▸ **AVAILABLE RECORDS**:
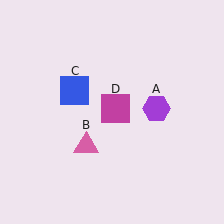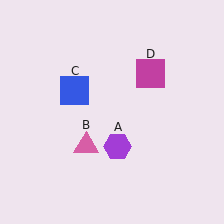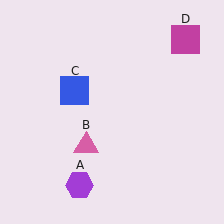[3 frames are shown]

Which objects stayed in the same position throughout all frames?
Pink triangle (object B) and blue square (object C) remained stationary.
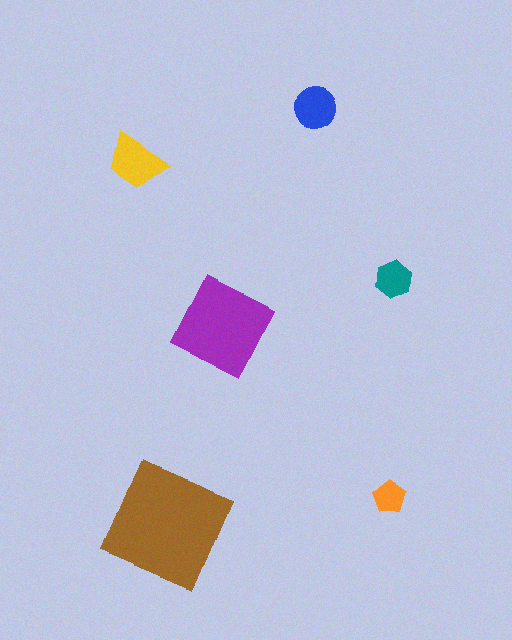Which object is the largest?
The brown square.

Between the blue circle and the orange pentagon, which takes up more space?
The blue circle.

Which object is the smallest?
The orange pentagon.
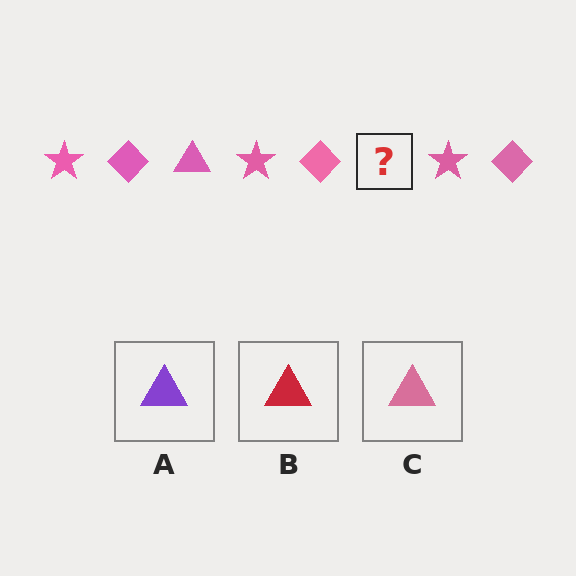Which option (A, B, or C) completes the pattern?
C.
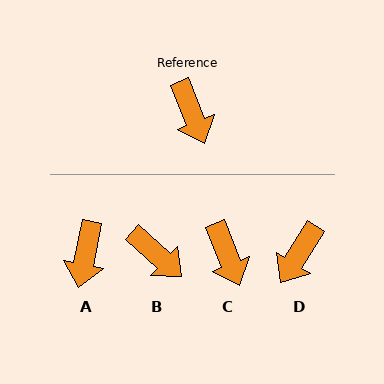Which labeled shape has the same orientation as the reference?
C.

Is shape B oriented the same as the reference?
No, it is off by about 26 degrees.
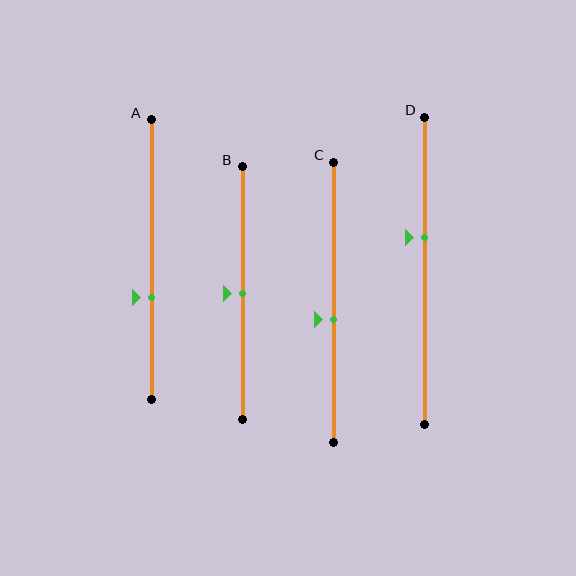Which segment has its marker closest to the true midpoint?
Segment B has its marker closest to the true midpoint.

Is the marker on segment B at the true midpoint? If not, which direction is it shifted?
Yes, the marker on segment B is at the true midpoint.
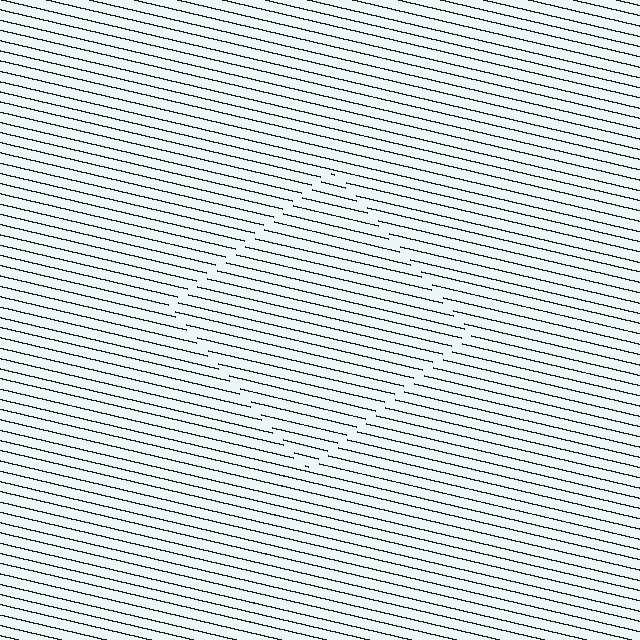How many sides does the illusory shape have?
4 sides — the line-ends trace a square.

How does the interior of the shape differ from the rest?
The interior of the shape contains the same grating, shifted by half a period — the contour is defined by the phase discontinuity where line-ends from the inner and outer gratings abut.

▸ **TASK REQUIREMENTS**:
Copy the entries above faithfully and omit every image.

▸ **IN RESPONSE**:
[3 frames are shown]

Which objects stayed in the same position throughout all frames?
Pink triangle (object B) and blue square (object C) remained stationary.
Which object is the largest?
The brown square.

Between the blue circle and the orange pentagon, which takes up more space?
The blue circle.

Which object is the smallest?
The orange pentagon.
Which option (A, B, or C) completes the pattern?
C.
Which labeled shape has the same orientation as the reference?
C.

Is shape B oriented the same as the reference?
No, it is off by about 26 degrees.
Which segment has its marker closest to the true midpoint?
Segment B has its marker closest to the true midpoint.

Is the marker on segment B at the true midpoint? If not, which direction is it shifted?
Yes, the marker on segment B is at the true midpoint.
How many sides does the illusory shape have?
4 sides — the line-ends trace a square.

How does the interior of the shape differ from the rest?
The interior of the shape contains the same grating, shifted by half a period — the contour is defined by the phase discontinuity where line-ends from the inner and outer gratings abut.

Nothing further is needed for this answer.